● INSTRUCTION
Exactly reproduce the lines from the one containing "Is the pink" through the last line of the data, both ends included, leaving out pictures.

── DATASET EXTRACT

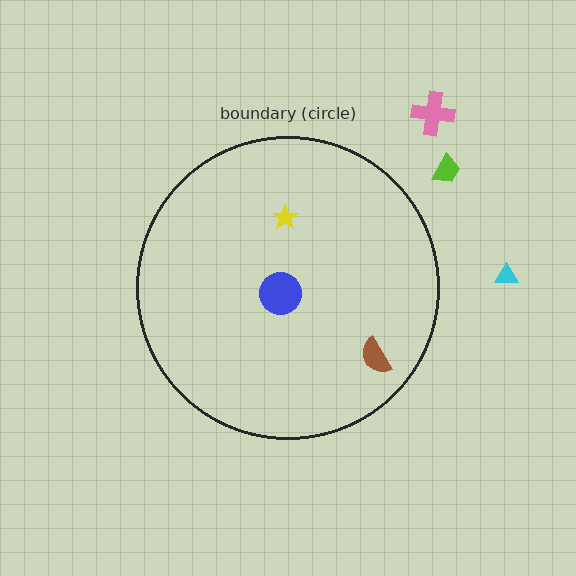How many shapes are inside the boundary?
3 inside, 3 outside.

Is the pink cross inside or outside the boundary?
Outside.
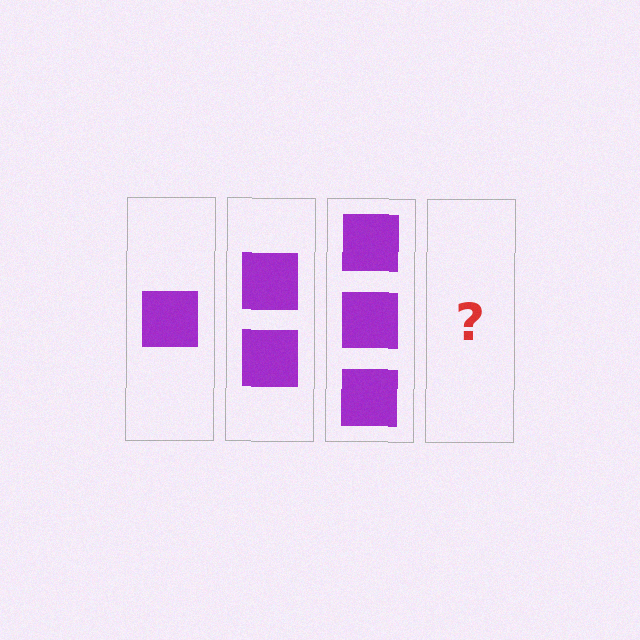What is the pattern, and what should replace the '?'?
The pattern is that each step adds one more square. The '?' should be 4 squares.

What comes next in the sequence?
The next element should be 4 squares.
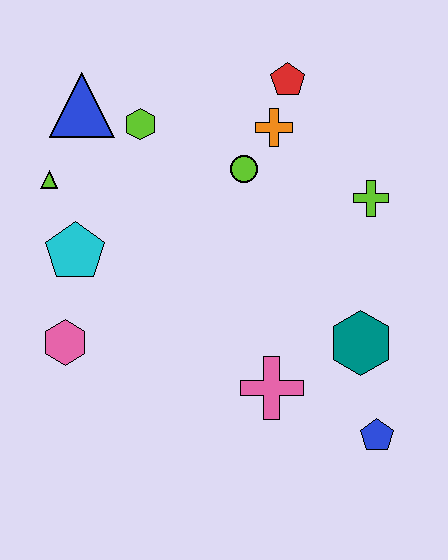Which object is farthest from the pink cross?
The blue triangle is farthest from the pink cross.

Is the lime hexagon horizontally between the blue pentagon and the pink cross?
No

────

● SOLUTION TO THE PROBLEM
Is the pink cross inside or outside the boundary?
Outside.
What is the pattern, and what should replace the '?'?
The pattern is that each step adds one more square. The '?' should be 4 squares.

What comes next in the sequence?
The next element should be 4 squares.
Which object is farthest from the pink cross?
The blue triangle is farthest from the pink cross.

Is the lime hexagon horizontally between the blue pentagon and the pink cross?
No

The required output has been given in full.